§ Working data
##############################

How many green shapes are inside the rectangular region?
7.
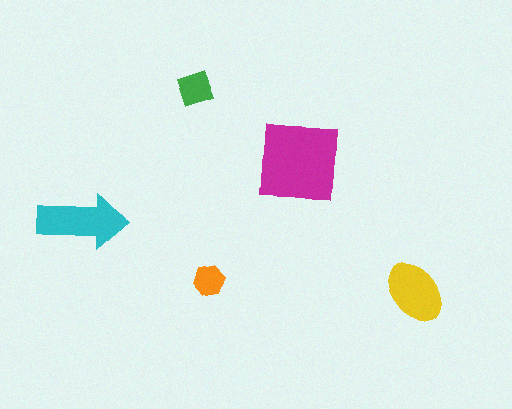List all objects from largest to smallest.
The magenta square, the cyan arrow, the yellow ellipse, the green square, the orange hexagon.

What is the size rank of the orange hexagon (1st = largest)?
5th.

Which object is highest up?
The green square is topmost.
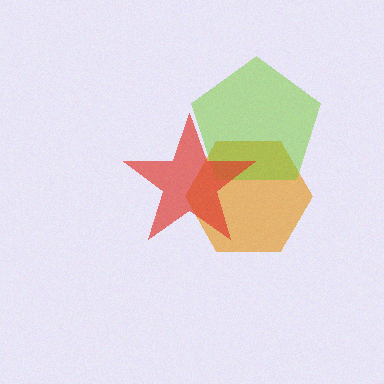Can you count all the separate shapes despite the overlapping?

##############################

§ Aim of the exercise
Quote every entry exactly, with the pictures omitted.

§ Answer to this problem
How many green shapes are inside the rectangular region?
7.
List all objects from largest to smallest.
The magenta square, the cyan arrow, the yellow ellipse, the green square, the orange hexagon.

What is the size rank of the orange hexagon (1st = largest)?
5th.

Which object is highest up?
The green square is topmost.
Can you count all the separate shapes despite the overlapping?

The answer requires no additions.